START Material provided

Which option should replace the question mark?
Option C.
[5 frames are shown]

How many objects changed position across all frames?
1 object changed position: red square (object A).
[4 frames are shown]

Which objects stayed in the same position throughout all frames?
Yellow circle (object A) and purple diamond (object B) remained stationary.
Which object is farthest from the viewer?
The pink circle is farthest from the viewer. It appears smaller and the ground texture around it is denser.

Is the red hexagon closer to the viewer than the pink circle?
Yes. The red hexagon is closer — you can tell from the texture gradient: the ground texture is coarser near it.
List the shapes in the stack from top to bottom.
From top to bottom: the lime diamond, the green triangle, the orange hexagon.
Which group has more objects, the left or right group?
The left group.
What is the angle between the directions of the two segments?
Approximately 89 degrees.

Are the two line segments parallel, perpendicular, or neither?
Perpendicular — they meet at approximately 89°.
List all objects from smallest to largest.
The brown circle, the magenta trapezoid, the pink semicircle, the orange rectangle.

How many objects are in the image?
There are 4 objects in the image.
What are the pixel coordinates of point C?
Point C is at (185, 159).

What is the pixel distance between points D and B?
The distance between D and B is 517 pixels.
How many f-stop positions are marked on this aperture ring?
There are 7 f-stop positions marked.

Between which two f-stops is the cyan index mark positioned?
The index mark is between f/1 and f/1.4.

END Material provided
START Material provided

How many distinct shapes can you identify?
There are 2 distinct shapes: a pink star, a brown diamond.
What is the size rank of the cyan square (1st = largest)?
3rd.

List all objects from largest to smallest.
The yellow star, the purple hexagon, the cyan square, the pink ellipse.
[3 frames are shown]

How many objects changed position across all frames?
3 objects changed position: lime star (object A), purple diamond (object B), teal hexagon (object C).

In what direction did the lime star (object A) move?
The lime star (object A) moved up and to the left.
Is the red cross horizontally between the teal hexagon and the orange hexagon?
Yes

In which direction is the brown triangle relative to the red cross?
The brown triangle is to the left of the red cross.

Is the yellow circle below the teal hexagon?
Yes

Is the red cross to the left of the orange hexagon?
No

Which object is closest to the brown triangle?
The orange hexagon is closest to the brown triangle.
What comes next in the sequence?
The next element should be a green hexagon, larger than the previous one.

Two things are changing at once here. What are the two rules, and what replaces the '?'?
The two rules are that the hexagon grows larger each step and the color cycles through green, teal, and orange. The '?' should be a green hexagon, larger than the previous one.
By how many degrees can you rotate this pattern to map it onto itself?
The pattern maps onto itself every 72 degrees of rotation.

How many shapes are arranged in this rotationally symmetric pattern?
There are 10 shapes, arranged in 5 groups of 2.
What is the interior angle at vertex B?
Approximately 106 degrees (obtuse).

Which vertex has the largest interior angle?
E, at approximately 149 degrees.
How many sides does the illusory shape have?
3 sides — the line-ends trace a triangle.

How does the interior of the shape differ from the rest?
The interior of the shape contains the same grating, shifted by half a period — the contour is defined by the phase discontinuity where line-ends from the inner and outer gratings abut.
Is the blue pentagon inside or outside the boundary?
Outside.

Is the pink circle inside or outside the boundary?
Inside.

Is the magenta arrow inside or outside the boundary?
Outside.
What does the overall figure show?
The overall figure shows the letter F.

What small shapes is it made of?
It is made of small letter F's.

END Material provided
START Material provided

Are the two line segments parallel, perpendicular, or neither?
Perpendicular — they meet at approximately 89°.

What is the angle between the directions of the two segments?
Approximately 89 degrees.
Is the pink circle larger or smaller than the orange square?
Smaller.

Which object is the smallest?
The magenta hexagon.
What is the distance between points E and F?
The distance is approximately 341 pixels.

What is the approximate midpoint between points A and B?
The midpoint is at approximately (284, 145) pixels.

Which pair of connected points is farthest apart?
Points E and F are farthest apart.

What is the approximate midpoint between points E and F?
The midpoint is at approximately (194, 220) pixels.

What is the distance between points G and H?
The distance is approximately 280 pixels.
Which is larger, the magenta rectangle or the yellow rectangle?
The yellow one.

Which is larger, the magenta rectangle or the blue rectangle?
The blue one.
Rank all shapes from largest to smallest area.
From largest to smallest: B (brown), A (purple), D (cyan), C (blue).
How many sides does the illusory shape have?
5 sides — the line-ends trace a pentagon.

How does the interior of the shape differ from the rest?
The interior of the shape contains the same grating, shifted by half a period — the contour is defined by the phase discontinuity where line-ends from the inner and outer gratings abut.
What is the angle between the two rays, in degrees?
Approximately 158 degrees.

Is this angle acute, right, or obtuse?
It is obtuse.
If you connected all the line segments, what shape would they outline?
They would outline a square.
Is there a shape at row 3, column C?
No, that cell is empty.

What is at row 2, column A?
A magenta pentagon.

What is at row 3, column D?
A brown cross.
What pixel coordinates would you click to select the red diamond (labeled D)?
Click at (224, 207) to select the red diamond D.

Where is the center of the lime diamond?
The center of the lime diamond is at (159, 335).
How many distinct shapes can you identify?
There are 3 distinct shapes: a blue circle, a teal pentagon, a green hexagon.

END Material provided

- Exercise instructions
Whenever "shown" turns up in a line, pick that line out.

- Output below
[5 frames are shown]
[4 frames are shown]
[3 frames are shown]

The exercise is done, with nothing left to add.